Start SUPPLIED DATA

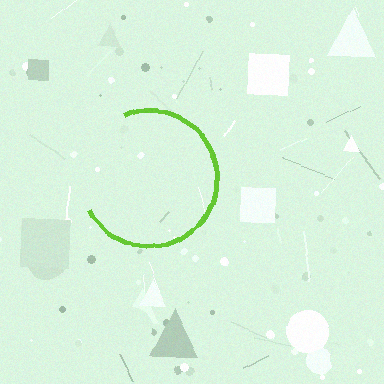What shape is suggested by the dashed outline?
The dashed outline suggests a circle.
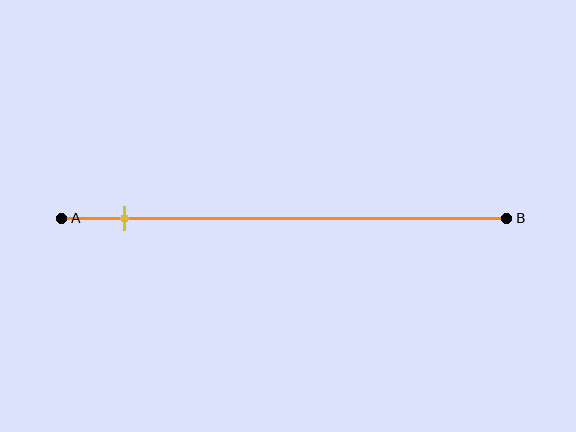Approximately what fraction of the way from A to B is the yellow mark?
The yellow mark is approximately 15% of the way from A to B.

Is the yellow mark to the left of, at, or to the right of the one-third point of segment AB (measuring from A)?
The yellow mark is to the left of the one-third point of segment AB.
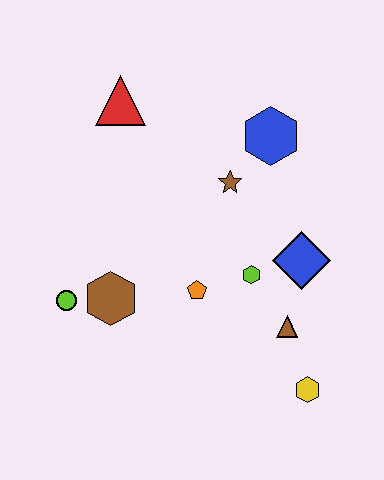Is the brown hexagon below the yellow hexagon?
No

End SUPPLIED DATA

▸ SHORT EXERCISE: Exclude the pictures. Write out the remaining data exactly.

▸ COMPLETED EXERCISE:
What shape is suggested by the dashed outline?
The dashed outline suggests a circle.
Approximately what fraction of the way from A to B is the yellow mark?
The yellow mark is approximately 15% of the way from A to B.

Is the yellow mark to the left of, at, or to the right of the one-third point of segment AB (measuring from A)?
The yellow mark is to the left of the one-third point of segment AB.
Is the brown hexagon below the yellow hexagon?
No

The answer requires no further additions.